▶ Work to complete
Write out the records that appear below, verbatim and complete, but without pictures.
★ ★ ★ ★ ★ ★ ★
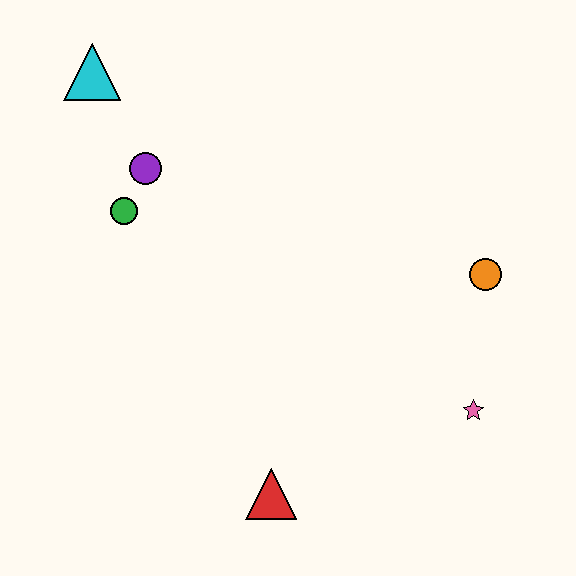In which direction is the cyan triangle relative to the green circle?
The cyan triangle is above the green circle.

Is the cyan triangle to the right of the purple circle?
No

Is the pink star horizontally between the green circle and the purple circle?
No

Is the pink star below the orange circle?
Yes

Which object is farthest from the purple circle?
The pink star is farthest from the purple circle.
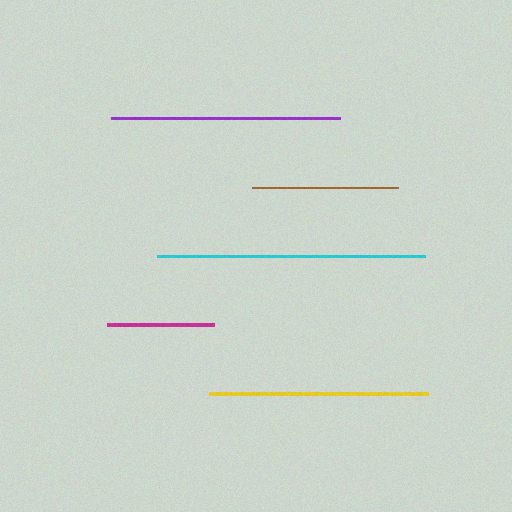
★ ★ ★ ★ ★ ★ ★
▶ Complete answer
In which direction is the cyan triangle relative to the green circle?
The cyan triangle is above the green circle.

Is the cyan triangle to the right of the purple circle?
No

Is the pink star horizontally between the green circle and the purple circle?
No

Is the pink star below the orange circle?
Yes

Which object is farthest from the purple circle?
The pink star is farthest from the purple circle.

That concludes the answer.